━━ Extracted records

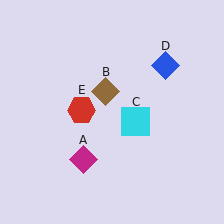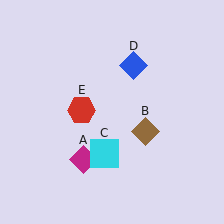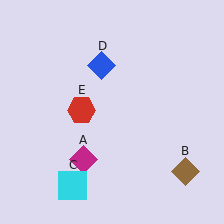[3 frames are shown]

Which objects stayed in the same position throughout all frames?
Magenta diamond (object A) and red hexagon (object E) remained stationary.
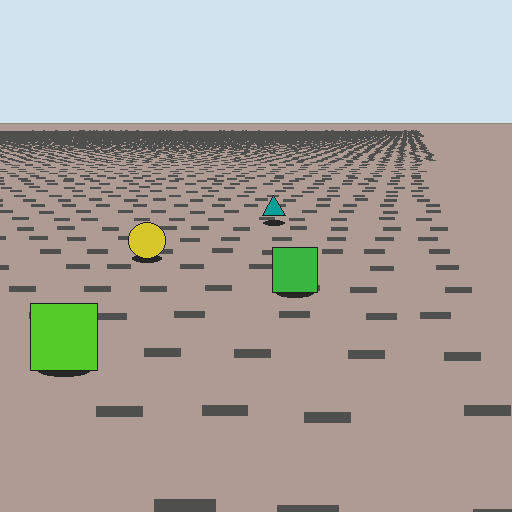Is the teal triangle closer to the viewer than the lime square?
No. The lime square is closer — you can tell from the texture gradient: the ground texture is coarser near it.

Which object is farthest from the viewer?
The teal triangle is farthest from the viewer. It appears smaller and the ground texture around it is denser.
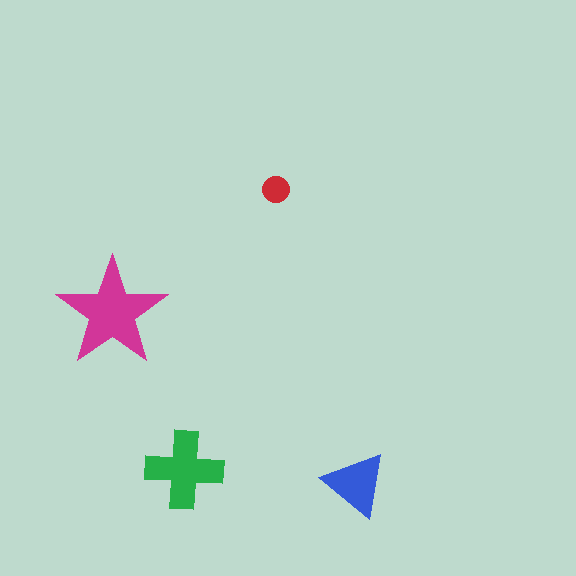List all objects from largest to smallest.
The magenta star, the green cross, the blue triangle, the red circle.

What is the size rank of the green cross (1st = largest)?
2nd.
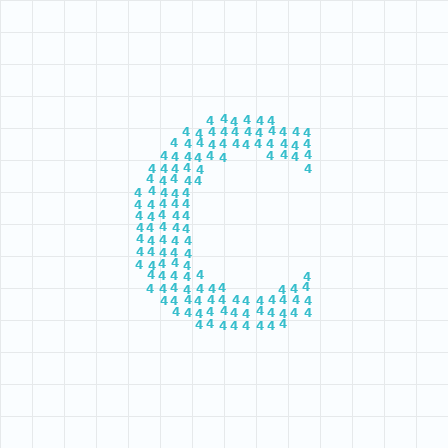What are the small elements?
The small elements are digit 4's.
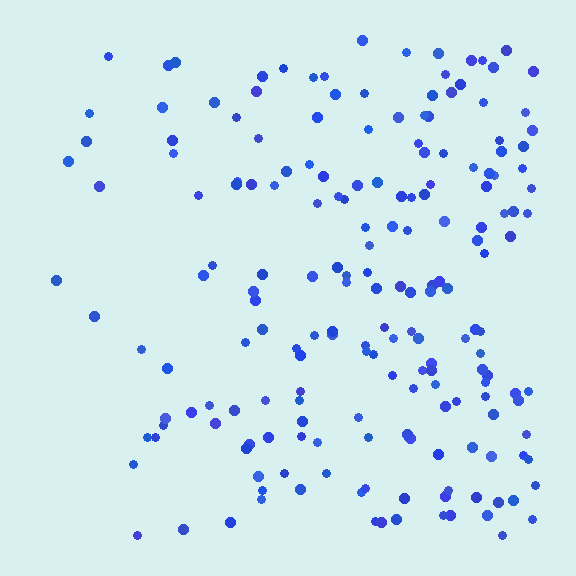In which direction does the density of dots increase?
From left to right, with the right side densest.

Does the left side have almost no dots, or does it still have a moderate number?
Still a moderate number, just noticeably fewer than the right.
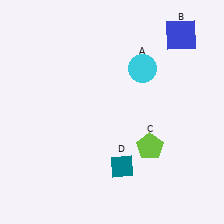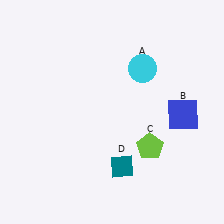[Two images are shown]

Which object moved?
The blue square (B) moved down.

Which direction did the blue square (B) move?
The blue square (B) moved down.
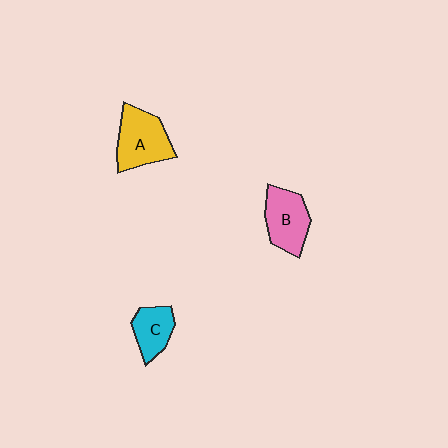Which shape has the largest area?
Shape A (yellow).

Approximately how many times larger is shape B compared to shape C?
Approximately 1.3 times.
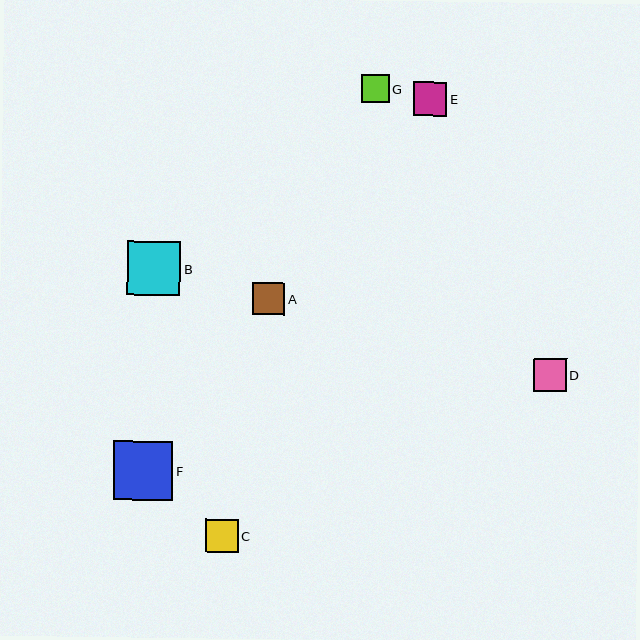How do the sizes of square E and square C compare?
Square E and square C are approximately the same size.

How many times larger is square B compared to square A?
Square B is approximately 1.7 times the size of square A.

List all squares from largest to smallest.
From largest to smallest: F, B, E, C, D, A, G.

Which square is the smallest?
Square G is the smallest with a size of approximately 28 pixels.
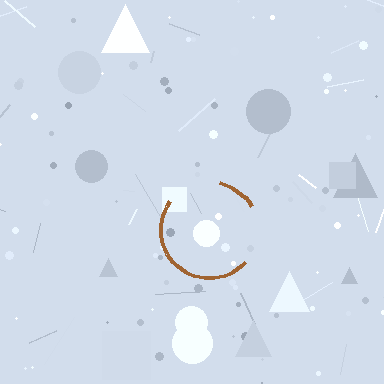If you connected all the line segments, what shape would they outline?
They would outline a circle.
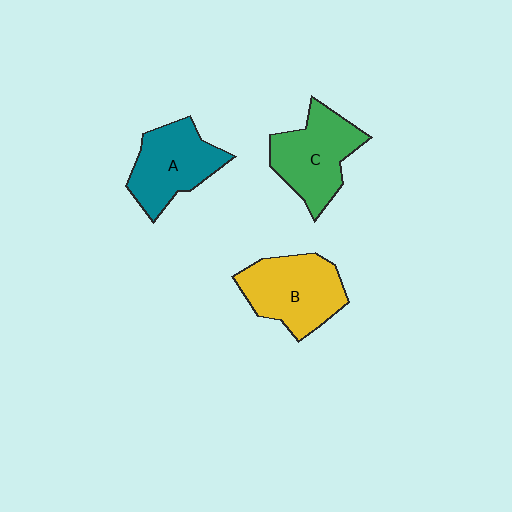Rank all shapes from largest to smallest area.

━━━━
━━ Extracted records

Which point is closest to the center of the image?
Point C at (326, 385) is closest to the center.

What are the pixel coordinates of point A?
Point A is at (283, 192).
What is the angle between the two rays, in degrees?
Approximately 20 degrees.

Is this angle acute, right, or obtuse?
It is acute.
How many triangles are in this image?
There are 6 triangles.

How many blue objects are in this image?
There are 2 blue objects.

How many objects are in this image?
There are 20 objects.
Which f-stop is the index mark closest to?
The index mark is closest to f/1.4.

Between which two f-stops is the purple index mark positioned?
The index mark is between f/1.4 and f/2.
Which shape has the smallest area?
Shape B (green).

━━━━

Instructions to follow
Start at the line above containing "What are the small elements?" and stop at the line containing "[Two images are shown]": print those lines and everything between them exactly, but not the pictures.

Written solution
What are the small elements?
The small elements are digit 4's.
In which direction does the density of dots increase?
From left to right, with the right side densest.

Does the left side have almost no dots, or does it still have a moderate number?
Still a moderate number, just noticeably fewer than the right.
[Two images are shown]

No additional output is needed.